● **Source records**

=-=-=-=-=

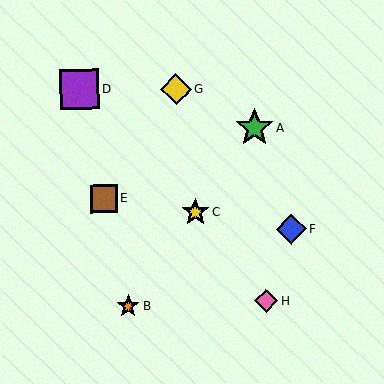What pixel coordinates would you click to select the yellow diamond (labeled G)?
Click at (176, 89) to select the yellow diamond G.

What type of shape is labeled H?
Shape H is a pink diamond.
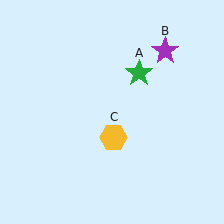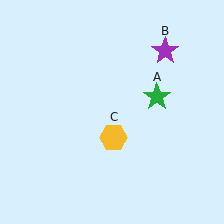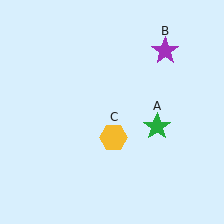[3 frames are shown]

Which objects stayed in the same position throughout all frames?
Purple star (object B) and yellow hexagon (object C) remained stationary.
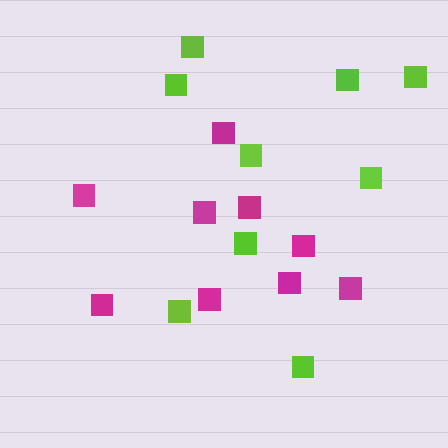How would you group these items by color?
There are 2 groups: one group of lime squares (9) and one group of magenta squares (9).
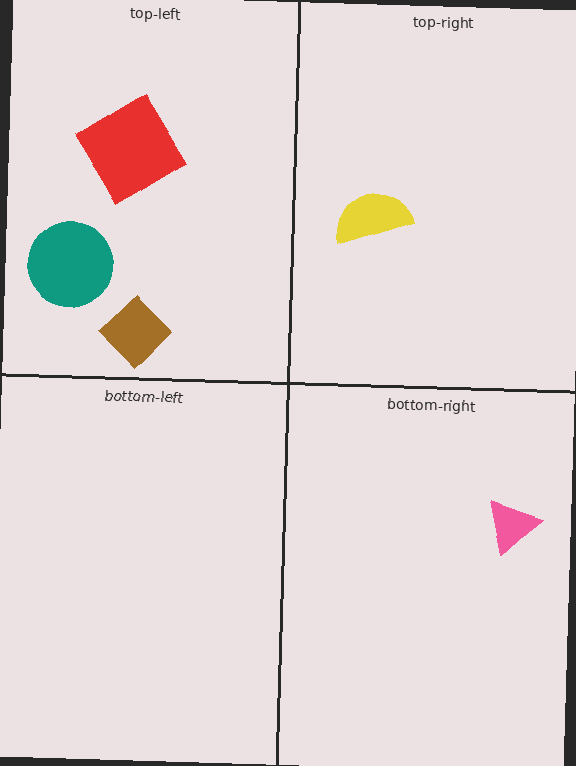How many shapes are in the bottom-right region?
1.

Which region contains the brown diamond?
The top-left region.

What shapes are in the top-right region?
The yellow semicircle.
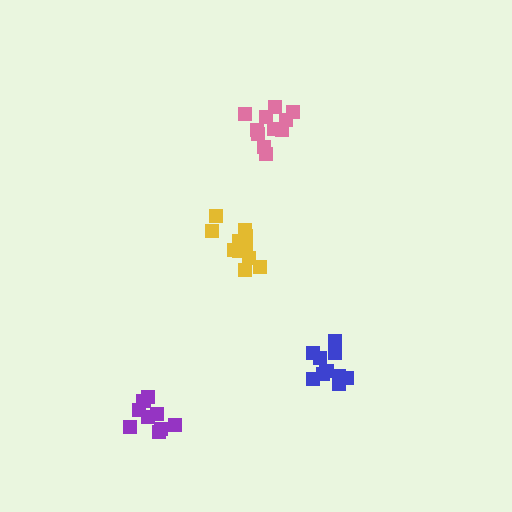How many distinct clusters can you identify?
There are 4 distinct clusters.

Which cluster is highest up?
The pink cluster is topmost.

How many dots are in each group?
Group 1: 9 dots, Group 2: 12 dots, Group 3: 11 dots, Group 4: 10 dots (42 total).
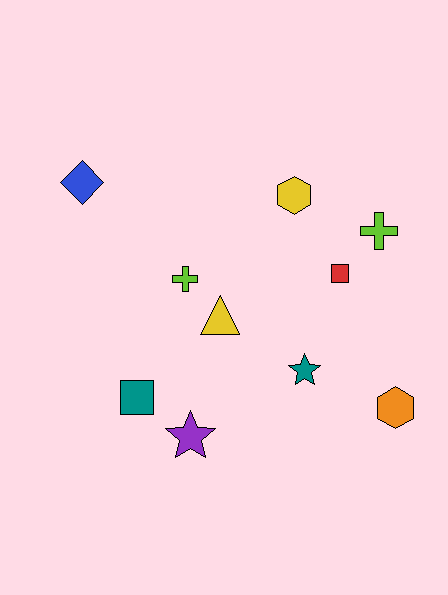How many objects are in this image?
There are 10 objects.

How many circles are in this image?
There are no circles.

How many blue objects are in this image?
There is 1 blue object.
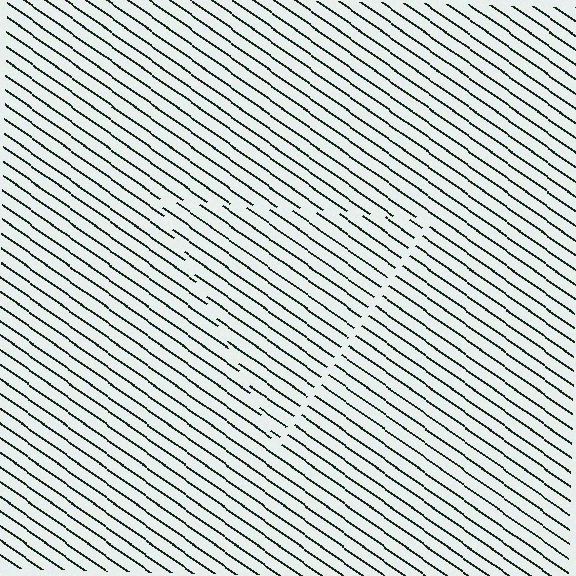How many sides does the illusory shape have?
3 sides — the line-ends trace a triangle.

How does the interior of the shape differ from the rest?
The interior of the shape contains the same grating, shifted by half a period — the contour is defined by the phase discontinuity where line-ends from the inner and outer gratings abut.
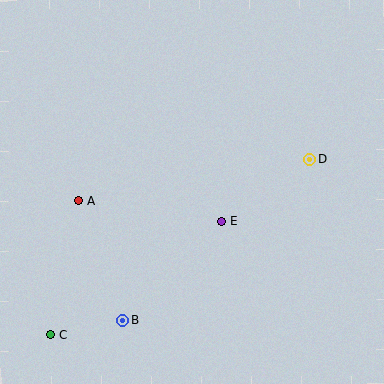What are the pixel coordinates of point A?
Point A is at (79, 201).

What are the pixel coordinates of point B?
Point B is at (123, 320).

=-=-=-=-=

● **What is being asked**
Extract the entries in full, exactly as they are, minus the pictures.

● **Response**
What pixel coordinates would you click to select the yellow diamond (labeled G)?
Click at (176, 89) to select the yellow diamond G.

What type of shape is labeled H?
Shape H is a pink diamond.
[3 frames are shown]

Which objects stayed in the same position throughout all frames?
Purple star (object B) and yellow hexagon (object C) remained stationary.
How would you group these items by color?
There are 2 groups: one group of lime squares (9) and one group of magenta squares (9).
How many shapes are in the bottom-right region?
1.

Which region contains the brown diamond?
The top-left region.

What shapes are in the top-right region?
The yellow semicircle.
How many distinct clusters can you identify?
There are 4 distinct clusters.

Which cluster is highest up?
The pink cluster is topmost.

How many dots are in each group?
Group 1: 9 dots, Group 2: 12 dots, Group 3: 11 dots, Group 4: 10 dots (42 total).
How many objects are in this image?
There are 10 objects.

How many circles are in this image?
There are no circles.

How many blue objects are in this image?
There is 1 blue object.
How many sides does the illusory shape have?
3 sides — the line-ends trace a triangle.

How does the interior of the shape differ from the rest?
The interior of the shape contains the same grating, shifted by half a period — the contour is defined by the phase discontinuity where line-ends from the inner and outer gratings abut.
What are the pixel coordinates of point A?
Point A is at (79, 201).

What are the pixel coordinates of point B?
Point B is at (123, 320).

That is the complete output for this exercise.